__Exercise task__
The lines to print start at the one containing "How many shapes" and end at the one containing "How many cyan objects are in this image?"; print them exactly, ends included, and only them.

__Records for this task__
----------
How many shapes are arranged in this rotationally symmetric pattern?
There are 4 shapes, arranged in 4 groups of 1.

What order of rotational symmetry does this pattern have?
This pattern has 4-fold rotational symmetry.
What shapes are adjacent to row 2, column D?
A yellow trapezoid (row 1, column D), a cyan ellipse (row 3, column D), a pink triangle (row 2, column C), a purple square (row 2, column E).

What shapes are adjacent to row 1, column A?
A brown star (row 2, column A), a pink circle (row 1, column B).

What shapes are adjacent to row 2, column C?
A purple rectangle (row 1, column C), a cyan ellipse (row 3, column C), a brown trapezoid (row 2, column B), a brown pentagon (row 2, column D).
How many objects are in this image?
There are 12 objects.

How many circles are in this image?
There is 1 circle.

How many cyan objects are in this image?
----------
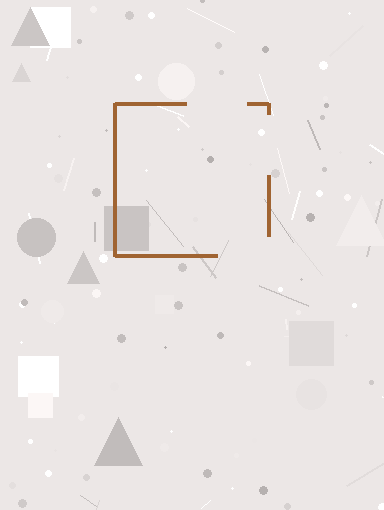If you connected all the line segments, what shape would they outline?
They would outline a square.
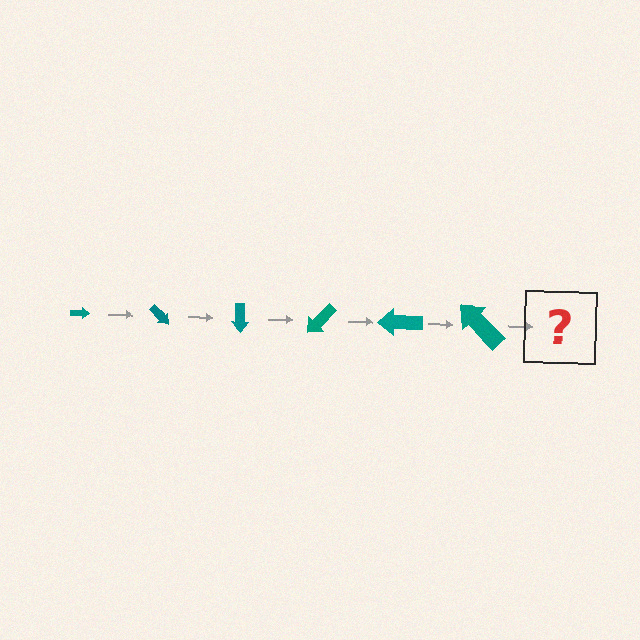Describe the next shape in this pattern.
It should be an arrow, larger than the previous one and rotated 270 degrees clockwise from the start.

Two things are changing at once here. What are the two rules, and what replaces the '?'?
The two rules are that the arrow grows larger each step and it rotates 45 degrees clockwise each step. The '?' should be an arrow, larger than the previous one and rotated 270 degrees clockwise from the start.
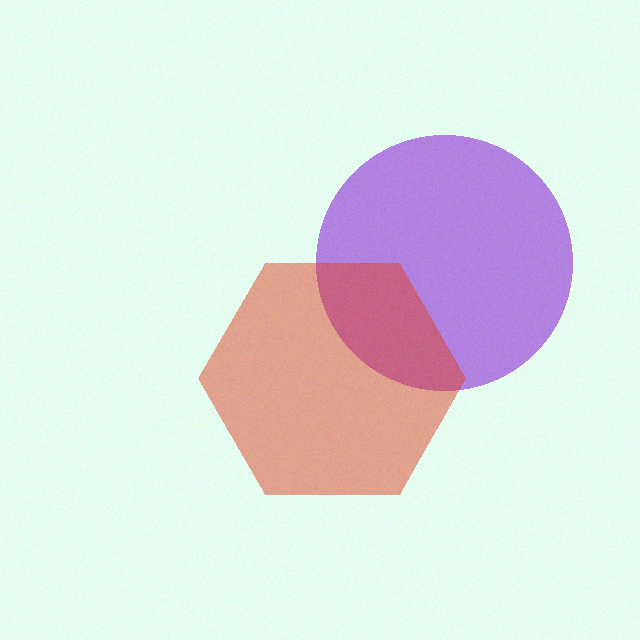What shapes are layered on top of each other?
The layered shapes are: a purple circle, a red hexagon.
----------
__Written response__
How many shapes are arranged in this rotationally symmetric pattern?
There are 4 shapes, arranged in 4 groups of 1.

What order of rotational symmetry does this pattern have?
This pattern has 4-fold rotational symmetry.
What shapes are adjacent to row 2, column D?
A yellow trapezoid (row 1, column D), a cyan ellipse (row 3, column D), a pink triangle (row 2, column C), a purple square (row 2, column E).

What shapes are adjacent to row 1, column A?
A brown star (row 2, column A), a pink circle (row 1, column B).

What shapes are adjacent to row 2, column C?
A purple rectangle (row 1, column C), a cyan ellipse (row 3, column C), a brown trapezoid (row 2, column B), a brown pentagon (row 2, column D).
How many objects are in this image?
There are 12 objects.

How many circles are in this image?
There is 1 circle.

How many cyan objects are in this image?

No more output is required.